What you need to do
Any pictures in the records below must be left out when you repeat the lines from the line containing "Is the red cross" through the line containing "[3 frames are shown]" exactly.

Items
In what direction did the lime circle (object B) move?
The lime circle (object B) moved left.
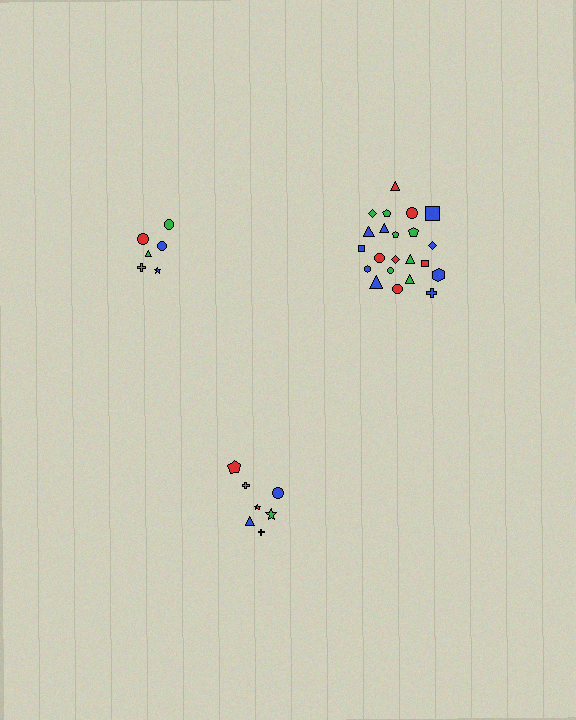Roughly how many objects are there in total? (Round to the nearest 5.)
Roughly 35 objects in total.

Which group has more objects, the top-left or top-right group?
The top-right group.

--

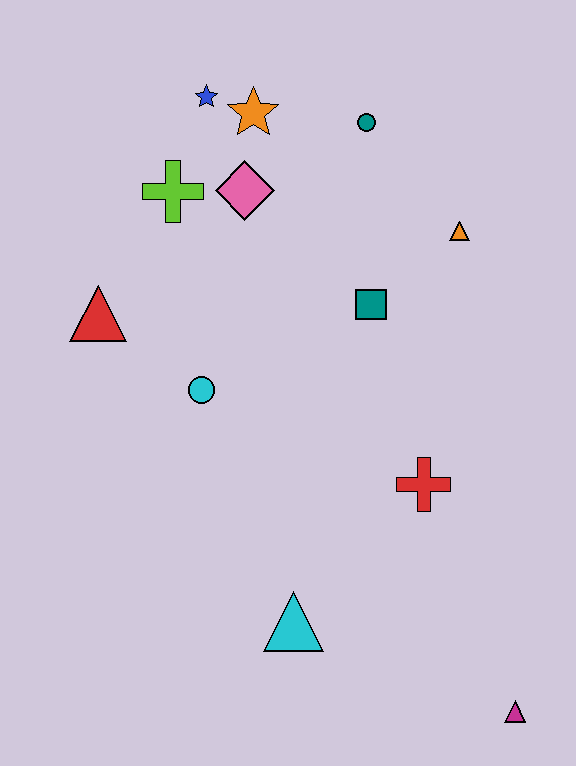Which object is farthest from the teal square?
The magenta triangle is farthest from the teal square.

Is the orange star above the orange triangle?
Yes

...

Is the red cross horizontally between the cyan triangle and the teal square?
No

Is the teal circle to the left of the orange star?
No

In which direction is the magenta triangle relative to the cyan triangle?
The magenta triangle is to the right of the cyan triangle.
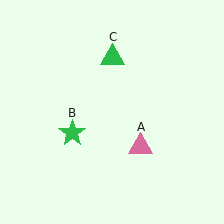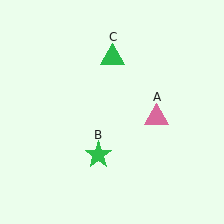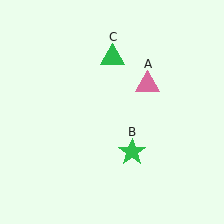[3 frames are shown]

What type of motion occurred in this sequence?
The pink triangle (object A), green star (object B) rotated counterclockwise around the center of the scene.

The response
Is the red cross horizontally between the cyan triangle and the teal square?
No

Is the teal circle to the left of the orange star?
No

In which direction is the magenta triangle relative to the cyan triangle?
The magenta triangle is to the right of the cyan triangle.
[3 frames are shown]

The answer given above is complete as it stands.